[WORK TO DO]
Starting at the line that contains "What is the range of the thermometer scale?", copy each line through the end of the listing below. Include both ends and output nothing more.

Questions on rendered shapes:
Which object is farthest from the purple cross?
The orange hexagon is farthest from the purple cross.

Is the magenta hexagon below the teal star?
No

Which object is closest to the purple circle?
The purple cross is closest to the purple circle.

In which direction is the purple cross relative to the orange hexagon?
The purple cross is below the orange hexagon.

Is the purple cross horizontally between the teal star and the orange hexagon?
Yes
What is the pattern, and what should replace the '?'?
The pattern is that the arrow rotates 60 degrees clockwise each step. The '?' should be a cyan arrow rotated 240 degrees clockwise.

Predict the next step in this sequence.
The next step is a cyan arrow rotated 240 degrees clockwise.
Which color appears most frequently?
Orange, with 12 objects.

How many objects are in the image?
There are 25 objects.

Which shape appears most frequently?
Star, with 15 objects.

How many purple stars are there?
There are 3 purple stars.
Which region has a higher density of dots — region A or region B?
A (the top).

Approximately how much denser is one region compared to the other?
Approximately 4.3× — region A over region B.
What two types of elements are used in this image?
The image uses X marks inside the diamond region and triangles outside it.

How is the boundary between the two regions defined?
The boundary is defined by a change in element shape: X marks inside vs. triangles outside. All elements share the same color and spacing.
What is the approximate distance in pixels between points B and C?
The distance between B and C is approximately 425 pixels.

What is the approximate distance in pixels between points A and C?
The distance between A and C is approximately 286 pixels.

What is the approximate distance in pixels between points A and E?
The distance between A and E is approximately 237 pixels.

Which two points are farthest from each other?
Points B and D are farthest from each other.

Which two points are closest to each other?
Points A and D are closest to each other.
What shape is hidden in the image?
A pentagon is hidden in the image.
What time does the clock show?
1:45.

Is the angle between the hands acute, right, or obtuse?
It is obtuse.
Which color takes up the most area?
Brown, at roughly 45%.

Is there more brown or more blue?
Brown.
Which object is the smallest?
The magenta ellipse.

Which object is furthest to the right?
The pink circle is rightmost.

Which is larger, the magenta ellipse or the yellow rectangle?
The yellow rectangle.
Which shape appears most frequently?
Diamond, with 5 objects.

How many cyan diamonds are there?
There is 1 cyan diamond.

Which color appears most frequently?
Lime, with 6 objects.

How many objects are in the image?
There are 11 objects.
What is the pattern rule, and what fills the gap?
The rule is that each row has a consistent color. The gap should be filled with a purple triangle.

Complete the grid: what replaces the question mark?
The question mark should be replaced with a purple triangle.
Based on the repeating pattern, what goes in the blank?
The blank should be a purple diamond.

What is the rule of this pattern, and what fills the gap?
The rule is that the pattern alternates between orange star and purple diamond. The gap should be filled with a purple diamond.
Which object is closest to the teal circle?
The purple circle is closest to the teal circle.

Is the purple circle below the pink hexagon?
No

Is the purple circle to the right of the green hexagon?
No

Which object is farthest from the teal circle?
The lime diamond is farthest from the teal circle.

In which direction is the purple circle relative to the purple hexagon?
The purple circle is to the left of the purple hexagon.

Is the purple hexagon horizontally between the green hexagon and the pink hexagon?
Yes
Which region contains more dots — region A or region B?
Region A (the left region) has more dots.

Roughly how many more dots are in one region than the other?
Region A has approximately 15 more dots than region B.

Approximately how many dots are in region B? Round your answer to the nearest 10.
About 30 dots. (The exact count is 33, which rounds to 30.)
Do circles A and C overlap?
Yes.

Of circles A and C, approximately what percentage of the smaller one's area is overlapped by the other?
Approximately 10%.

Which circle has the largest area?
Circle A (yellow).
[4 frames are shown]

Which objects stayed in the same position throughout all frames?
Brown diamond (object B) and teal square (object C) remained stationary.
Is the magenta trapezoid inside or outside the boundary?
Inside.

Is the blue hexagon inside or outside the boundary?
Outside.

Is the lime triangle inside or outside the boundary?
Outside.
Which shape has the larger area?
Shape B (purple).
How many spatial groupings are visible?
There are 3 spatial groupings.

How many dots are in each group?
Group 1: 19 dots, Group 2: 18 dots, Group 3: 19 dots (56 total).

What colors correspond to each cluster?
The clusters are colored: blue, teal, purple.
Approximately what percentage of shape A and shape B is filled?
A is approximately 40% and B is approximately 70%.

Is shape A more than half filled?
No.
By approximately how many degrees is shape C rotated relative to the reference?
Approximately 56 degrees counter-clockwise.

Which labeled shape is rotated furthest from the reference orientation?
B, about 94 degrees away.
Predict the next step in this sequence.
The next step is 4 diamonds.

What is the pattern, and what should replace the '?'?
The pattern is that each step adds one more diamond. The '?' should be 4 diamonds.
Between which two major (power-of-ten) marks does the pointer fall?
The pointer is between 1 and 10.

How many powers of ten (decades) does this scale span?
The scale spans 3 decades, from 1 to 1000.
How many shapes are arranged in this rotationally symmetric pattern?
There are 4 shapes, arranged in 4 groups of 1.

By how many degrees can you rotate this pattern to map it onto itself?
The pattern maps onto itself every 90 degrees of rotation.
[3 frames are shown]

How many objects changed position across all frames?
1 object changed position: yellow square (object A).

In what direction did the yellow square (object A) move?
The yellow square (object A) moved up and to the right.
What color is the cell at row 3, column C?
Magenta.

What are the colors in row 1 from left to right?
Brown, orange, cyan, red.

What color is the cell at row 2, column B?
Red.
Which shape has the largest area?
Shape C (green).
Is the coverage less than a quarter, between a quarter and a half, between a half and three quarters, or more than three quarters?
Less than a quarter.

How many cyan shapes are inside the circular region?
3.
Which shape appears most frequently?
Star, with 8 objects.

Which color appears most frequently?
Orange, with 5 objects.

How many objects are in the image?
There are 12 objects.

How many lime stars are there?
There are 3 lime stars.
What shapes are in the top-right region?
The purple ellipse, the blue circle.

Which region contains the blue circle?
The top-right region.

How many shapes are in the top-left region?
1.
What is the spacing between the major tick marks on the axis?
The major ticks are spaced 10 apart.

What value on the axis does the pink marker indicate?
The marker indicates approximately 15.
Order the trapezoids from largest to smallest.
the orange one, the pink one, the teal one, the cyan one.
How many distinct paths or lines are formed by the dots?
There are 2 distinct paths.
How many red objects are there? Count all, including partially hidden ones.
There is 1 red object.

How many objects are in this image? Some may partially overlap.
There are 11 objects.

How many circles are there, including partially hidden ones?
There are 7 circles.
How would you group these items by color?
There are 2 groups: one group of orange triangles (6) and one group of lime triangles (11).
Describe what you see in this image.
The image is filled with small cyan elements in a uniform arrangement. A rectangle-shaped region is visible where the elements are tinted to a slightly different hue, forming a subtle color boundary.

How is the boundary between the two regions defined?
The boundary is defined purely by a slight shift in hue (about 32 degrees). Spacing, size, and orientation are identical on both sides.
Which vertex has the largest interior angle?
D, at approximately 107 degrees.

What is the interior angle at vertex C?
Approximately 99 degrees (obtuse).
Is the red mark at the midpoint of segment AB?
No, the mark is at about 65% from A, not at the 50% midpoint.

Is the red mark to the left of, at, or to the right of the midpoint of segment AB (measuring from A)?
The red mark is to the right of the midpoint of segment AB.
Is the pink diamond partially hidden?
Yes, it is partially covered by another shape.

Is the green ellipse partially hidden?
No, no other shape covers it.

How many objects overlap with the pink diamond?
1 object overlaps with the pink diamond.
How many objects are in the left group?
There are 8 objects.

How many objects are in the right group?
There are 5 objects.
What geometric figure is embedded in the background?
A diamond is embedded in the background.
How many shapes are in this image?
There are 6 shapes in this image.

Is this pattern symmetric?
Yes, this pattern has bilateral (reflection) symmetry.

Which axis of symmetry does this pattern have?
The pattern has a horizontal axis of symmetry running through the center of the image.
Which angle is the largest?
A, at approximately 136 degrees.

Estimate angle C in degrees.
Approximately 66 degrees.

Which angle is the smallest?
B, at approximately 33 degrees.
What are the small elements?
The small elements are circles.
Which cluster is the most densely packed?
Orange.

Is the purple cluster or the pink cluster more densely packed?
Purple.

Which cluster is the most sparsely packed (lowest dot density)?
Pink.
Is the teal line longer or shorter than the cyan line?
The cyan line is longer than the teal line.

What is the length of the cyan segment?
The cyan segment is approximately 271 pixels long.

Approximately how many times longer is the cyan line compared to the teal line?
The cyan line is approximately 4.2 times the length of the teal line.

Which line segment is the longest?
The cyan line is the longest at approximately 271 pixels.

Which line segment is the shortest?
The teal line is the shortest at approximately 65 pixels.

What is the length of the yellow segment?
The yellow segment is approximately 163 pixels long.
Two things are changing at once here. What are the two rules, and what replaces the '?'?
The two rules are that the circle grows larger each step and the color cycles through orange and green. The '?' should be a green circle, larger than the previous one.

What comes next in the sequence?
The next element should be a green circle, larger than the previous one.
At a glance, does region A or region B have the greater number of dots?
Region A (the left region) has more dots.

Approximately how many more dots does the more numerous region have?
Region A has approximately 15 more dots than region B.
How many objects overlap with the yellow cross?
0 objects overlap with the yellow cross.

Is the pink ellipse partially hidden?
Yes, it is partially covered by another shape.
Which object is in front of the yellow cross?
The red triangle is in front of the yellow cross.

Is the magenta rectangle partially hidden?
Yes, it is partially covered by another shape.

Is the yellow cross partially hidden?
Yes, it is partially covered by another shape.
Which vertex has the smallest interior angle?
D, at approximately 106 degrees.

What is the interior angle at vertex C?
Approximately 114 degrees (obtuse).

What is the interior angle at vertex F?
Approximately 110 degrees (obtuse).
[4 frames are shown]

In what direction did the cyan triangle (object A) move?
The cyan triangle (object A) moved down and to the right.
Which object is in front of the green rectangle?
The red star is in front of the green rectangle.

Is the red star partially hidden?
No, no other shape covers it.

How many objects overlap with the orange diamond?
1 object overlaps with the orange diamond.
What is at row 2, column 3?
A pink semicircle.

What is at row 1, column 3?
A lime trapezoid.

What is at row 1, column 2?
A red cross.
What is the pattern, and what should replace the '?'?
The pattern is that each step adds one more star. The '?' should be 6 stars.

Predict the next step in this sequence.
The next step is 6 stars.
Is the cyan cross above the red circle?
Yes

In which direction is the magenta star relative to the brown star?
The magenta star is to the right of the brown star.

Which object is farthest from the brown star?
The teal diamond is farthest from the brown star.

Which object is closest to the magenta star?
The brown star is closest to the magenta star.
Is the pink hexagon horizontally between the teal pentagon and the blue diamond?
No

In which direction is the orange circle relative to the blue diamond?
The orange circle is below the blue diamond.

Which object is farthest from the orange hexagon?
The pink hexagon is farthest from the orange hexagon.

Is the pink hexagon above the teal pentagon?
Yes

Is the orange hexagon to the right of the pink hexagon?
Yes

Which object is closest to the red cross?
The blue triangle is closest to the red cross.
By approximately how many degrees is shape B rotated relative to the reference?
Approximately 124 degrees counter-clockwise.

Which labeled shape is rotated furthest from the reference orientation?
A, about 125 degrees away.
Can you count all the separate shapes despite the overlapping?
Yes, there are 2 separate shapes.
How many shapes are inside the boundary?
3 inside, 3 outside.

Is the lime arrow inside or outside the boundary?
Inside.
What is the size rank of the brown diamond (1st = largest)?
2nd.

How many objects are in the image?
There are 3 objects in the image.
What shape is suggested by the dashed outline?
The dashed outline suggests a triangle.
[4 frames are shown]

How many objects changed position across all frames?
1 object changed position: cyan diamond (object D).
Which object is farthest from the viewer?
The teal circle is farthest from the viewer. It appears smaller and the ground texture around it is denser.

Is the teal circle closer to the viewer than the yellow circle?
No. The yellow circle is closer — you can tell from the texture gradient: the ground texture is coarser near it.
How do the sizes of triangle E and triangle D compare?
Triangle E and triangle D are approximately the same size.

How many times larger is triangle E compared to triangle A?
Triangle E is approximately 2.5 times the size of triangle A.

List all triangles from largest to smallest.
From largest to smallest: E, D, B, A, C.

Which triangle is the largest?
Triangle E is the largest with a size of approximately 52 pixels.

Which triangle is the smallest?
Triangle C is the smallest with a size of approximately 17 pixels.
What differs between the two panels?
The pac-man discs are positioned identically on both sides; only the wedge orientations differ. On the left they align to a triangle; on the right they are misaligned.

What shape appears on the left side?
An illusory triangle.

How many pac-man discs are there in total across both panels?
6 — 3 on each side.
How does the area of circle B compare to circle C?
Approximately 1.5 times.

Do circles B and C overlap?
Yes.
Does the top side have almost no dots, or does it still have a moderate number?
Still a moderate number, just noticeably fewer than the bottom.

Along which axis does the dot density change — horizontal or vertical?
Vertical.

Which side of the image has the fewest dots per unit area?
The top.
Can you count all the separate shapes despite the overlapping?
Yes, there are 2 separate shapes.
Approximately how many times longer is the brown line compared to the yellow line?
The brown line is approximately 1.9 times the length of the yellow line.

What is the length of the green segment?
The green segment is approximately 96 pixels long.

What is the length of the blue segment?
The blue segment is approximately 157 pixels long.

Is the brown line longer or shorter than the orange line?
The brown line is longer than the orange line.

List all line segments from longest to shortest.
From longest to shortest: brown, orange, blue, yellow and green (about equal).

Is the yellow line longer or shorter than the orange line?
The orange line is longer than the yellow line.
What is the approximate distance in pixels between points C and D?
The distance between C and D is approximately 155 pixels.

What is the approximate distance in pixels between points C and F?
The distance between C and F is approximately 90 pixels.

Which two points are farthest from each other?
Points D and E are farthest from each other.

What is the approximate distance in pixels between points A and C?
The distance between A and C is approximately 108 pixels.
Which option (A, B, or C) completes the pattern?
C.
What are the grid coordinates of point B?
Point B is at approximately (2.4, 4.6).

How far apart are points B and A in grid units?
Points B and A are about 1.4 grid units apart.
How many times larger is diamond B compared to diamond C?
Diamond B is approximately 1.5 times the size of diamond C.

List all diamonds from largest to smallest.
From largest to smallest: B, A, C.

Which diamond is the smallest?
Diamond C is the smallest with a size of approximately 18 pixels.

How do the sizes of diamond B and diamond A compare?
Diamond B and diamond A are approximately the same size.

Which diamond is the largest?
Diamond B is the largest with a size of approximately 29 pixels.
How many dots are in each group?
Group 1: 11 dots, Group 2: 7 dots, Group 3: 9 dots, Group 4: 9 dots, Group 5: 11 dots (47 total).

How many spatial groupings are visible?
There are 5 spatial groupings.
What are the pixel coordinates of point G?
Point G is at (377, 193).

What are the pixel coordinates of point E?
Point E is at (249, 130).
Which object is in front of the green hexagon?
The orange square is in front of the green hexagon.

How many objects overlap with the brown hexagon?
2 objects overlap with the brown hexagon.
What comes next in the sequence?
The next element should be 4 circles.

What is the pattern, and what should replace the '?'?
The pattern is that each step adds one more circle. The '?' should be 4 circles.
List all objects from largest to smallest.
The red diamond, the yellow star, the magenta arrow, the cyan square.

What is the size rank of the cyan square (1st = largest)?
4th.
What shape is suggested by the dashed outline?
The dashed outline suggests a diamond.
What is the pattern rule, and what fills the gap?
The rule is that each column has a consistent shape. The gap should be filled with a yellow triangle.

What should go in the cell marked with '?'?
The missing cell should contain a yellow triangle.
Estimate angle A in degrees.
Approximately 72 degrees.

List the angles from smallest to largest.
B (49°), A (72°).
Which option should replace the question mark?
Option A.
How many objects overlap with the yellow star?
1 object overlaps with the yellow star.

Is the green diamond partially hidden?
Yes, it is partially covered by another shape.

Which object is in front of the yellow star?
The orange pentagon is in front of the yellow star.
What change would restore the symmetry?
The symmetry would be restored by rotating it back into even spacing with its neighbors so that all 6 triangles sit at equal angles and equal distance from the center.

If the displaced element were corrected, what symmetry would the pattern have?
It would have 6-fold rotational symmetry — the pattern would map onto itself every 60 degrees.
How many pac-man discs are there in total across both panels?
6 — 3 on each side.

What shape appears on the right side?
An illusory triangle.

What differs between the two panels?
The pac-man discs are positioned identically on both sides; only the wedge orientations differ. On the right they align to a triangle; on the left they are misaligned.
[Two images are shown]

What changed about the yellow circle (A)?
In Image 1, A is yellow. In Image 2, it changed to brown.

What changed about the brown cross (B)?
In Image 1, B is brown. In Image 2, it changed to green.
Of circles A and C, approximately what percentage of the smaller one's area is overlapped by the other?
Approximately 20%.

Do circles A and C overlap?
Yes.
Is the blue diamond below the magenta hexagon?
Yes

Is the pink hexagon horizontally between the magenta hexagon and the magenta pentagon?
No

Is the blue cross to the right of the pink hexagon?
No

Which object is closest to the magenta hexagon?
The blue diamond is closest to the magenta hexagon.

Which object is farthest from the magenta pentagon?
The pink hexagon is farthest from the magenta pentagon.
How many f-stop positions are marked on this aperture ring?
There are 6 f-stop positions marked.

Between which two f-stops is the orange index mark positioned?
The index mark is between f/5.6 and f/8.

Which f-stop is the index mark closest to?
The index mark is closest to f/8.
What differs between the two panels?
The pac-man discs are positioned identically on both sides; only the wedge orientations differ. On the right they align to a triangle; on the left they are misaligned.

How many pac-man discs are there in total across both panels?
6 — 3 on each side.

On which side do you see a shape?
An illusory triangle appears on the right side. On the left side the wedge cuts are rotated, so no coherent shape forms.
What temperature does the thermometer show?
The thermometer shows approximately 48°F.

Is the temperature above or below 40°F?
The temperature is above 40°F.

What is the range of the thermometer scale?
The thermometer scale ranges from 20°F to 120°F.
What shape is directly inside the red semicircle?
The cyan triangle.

[ANSWER]
What is the range of the thermometer scale?
The thermometer scale ranges from 20°F to 120°F.
What shape is directly inside the red semicircle?
The cyan triangle.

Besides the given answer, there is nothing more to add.